— Task statement —
Output only the lines running from the line bearing "List all circles from largest to smallest." through the line bearing "Which circle is the smallest?", character for character.

— The records —
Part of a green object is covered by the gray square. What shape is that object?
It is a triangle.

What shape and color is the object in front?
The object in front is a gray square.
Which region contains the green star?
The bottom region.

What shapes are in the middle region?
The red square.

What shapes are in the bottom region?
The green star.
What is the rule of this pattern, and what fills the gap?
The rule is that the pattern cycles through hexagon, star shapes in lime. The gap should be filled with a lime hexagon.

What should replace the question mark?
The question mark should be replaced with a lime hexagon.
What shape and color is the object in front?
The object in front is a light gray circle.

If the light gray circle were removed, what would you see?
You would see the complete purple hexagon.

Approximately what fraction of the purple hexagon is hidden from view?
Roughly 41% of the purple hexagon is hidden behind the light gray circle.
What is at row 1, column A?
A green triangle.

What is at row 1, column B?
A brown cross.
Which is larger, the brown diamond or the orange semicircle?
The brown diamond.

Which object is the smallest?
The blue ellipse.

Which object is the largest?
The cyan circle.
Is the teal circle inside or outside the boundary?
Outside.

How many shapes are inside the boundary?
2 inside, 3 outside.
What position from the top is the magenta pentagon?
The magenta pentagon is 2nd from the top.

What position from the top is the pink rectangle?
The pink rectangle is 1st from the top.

==

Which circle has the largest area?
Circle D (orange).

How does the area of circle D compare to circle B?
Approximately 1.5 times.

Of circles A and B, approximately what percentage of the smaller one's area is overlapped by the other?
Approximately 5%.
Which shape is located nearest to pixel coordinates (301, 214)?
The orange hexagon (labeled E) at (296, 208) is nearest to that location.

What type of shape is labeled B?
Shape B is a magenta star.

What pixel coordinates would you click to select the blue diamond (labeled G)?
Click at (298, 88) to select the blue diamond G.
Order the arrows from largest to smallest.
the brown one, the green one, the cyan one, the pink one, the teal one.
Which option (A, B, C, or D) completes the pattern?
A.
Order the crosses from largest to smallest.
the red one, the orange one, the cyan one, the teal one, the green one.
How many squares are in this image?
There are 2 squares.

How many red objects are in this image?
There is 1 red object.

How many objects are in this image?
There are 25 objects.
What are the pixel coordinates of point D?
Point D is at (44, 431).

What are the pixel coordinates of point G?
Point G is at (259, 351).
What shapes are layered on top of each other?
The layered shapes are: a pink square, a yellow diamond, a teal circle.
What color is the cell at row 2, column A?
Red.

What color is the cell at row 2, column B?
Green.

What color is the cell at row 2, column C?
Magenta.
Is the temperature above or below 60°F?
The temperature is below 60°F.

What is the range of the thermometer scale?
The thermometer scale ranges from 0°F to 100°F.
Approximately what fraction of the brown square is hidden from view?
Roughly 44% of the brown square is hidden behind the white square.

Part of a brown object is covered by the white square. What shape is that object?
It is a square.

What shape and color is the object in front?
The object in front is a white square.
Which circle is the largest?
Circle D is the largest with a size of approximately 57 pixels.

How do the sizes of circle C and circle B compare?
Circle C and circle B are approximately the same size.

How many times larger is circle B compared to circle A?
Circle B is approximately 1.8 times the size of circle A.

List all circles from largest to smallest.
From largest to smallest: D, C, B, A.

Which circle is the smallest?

==

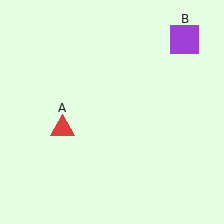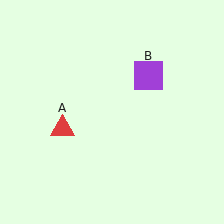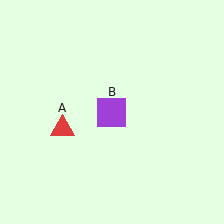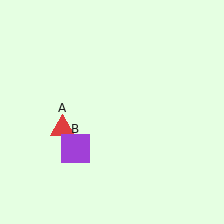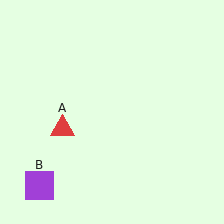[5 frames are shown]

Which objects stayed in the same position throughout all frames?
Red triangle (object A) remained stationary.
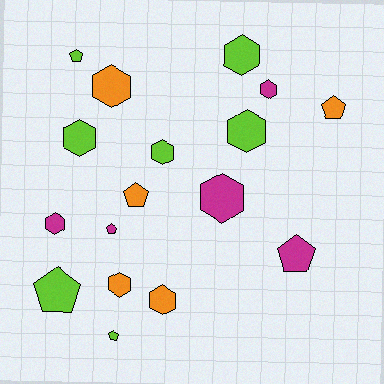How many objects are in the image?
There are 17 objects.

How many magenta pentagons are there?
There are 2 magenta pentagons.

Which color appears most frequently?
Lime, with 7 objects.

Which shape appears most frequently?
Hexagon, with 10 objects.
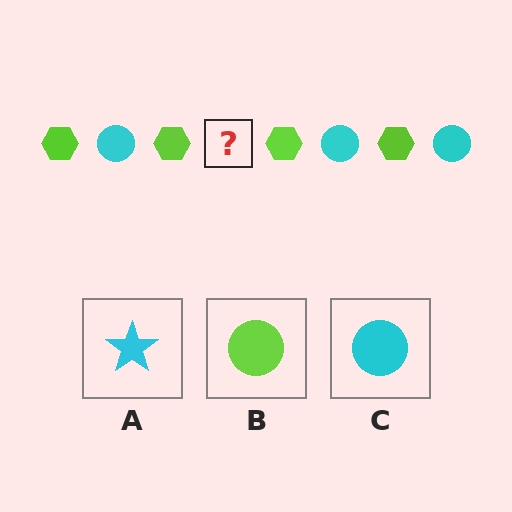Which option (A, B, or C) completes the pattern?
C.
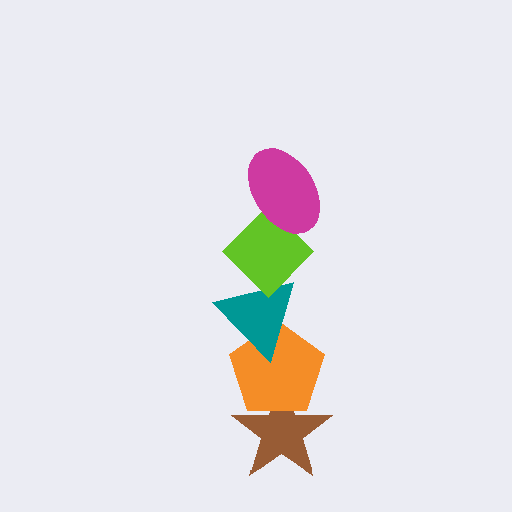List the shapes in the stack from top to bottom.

— Output below —
List all circles from largest to smallest.
From largest to smallest: D, C, B, A.

Which circle is the smallest?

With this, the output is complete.